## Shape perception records

* begin *

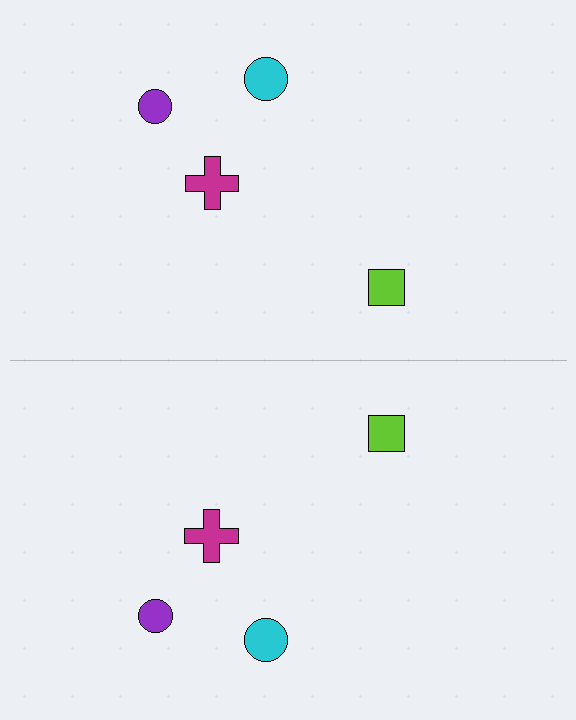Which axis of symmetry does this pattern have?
The pattern has a horizontal axis of symmetry running through the center of the image.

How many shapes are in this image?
There are 8 shapes in this image.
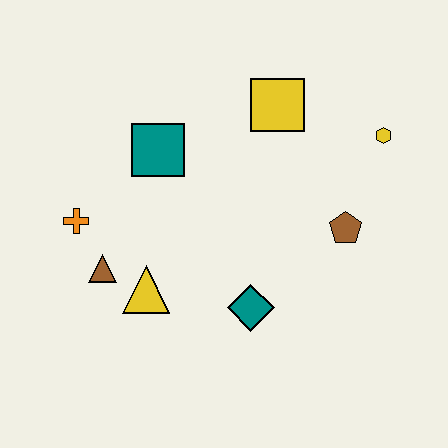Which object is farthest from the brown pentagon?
The orange cross is farthest from the brown pentagon.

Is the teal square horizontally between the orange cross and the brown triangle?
No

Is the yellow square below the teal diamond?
No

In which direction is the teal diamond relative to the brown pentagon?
The teal diamond is to the left of the brown pentagon.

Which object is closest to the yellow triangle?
The brown triangle is closest to the yellow triangle.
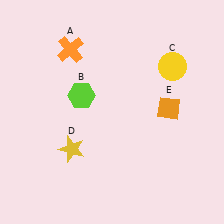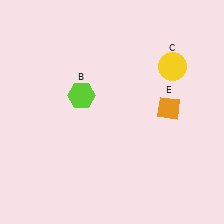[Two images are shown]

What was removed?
The yellow star (D), the orange cross (A) were removed in Image 2.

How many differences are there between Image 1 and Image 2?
There are 2 differences between the two images.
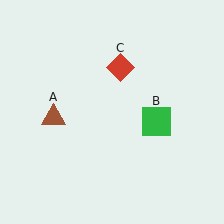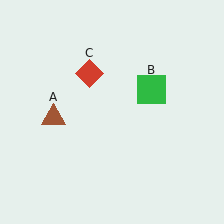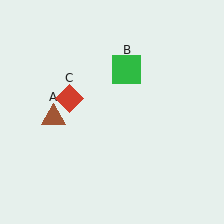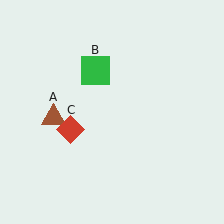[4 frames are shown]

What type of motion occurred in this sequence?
The green square (object B), red diamond (object C) rotated counterclockwise around the center of the scene.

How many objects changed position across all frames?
2 objects changed position: green square (object B), red diamond (object C).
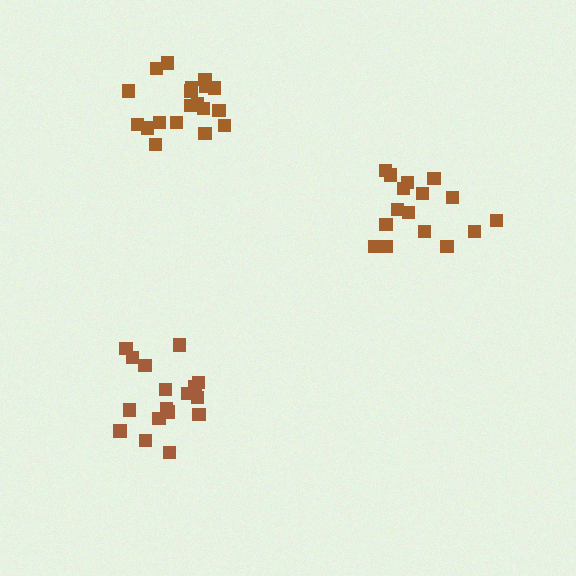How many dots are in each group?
Group 1: 16 dots, Group 2: 17 dots, Group 3: 19 dots (52 total).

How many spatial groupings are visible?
There are 3 spatial groupings.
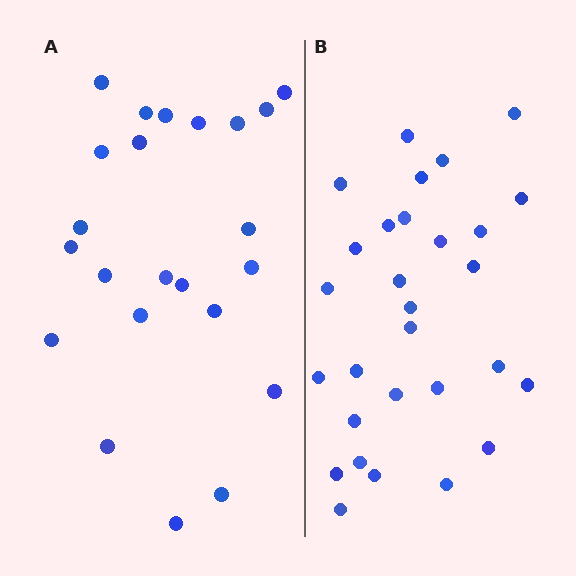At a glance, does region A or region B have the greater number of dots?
Region B (the right region) has more dots.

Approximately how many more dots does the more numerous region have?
Region B has about 6 more dots than region A.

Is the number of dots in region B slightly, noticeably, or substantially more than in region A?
Region B has noticeably more, but not dramatically so. The ratio is roughly 1.3 to 1.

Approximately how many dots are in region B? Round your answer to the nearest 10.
About 30 dots. (The exact count is 29, which rounds to 30.)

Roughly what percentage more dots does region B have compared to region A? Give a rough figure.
About 25% more.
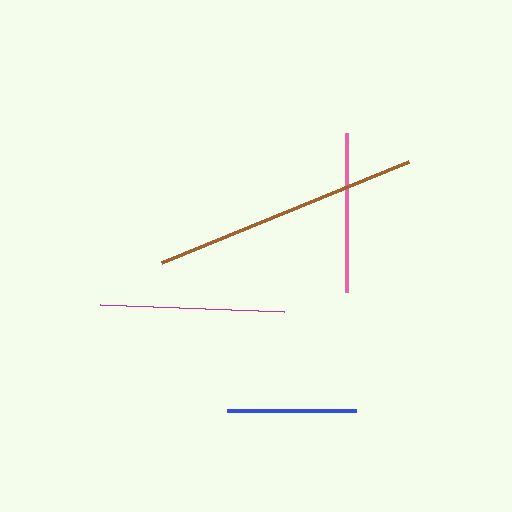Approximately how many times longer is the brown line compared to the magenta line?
The brown line is approximately 1.5 times the length of the magenta line.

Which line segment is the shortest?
The blue line is the shortest at approximately 128 pixels.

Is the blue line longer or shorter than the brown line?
The brown line is longer than the blue line.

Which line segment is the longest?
The brown line is the longest at approximately 267 pixels.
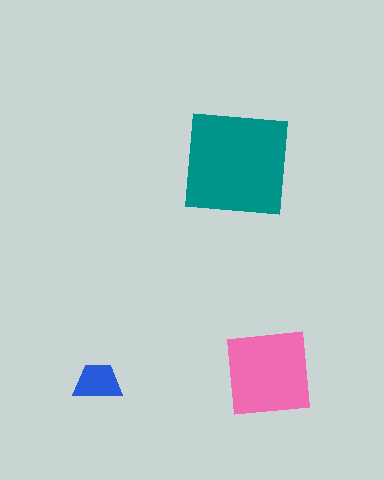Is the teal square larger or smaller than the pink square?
Larger.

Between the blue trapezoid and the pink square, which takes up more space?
The pink square.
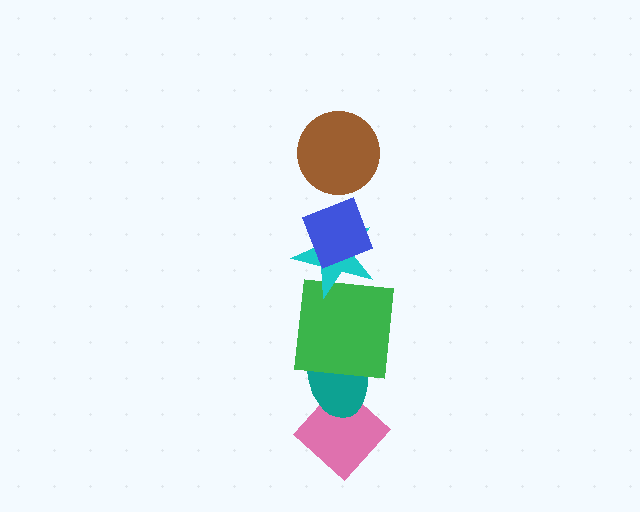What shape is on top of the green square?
The cyan star is on top of the green square.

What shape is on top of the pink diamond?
The teal ellipse is on top of the pink diamond.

* end *

## Task prompt
Make an exact reproduction of the listing above, without any pictures.

## Complete response
Which axis of symmetry does this pattern have?
The pattern has a horizontal axis of symmetry running through the center of the image.

How many shapes are in this image?
There are 8 shapes in this image.
Which object is farthest from the brown pentagon?
The orange cross is farthest from the brown pentagon.

Is the teal square horizontally between the orange cross and the brown triangle?
No

Is the yellow square below the teal diamond?
No

In which direction is the teal diamond relative to the brown pentagon?
The teal diamond is to the left of the brown pentagon.

Which object is closest to the yellow triangle?
The brown triangle is closest to the yellow triangle.
[Two images are shown]

What was removed?
The yellow star (D), the orange cross (A) were removed in Image 2.

How many differences are there between Image 1 and Image 2?
There are 2 differences between the two images.
[4 frames are shown]

What type of motion occurred in this sequence?
The green square (object B), red diamond (object C) rotated counterclockwise around the center of the scene.

How many objects changed position across all frames?
2 objects changed position: green square (object B), red diamond (object C).
How many dots are in each group?
Group 1: 16 dots, Group 2: 17 dots, Group 3: 19 dots (52 total).

How many spatial groupings are visible?
There are 3 spatial groupings.
At a glance, does region A or region B have the greater number of dots?
Region B (the right region) has more dots.

Approximately how many more dots does the more numerous region have?
Region B has about 6 more dots than region A.

Is the number of dots in region B slightly, noticeably, or substantially more than in region A?
Region B has noticeably more, but not dramatically so. The ratio is roughly 1.3 to 1.

Approximately how many dots are in region B? Round your answer to the nearest 10.
About 30 dots. (The exact count is 29, which rounds to 30.)

Roughly what percentage more dots does region B have compared to region A? Give a rough figure.
About 25% more.
Approximately how many times longer is the brown line compared to the magenta line?
The brown line is approximately 1.5 times the length of the magenta line.

Which line segment is the shortest?
The blue line is the shortest at approximately 128 pixels.

Is the blue line longer or shorter than the brown line?
The brown line is longer than the blue line.

Which line segment is the longest?
The brown line is the longest at approximately 267 pixels.
Is the teal square larger or smaller than the pink square?
Larger.

Between the blue trapezoid and the pink square, which takes up more space?
The pink square.
What shape is on top of the green square?
The cyan star is on top of the green square.

What shape is on top of the pink diamond?
The teal ellipse is on top of the pink diamond.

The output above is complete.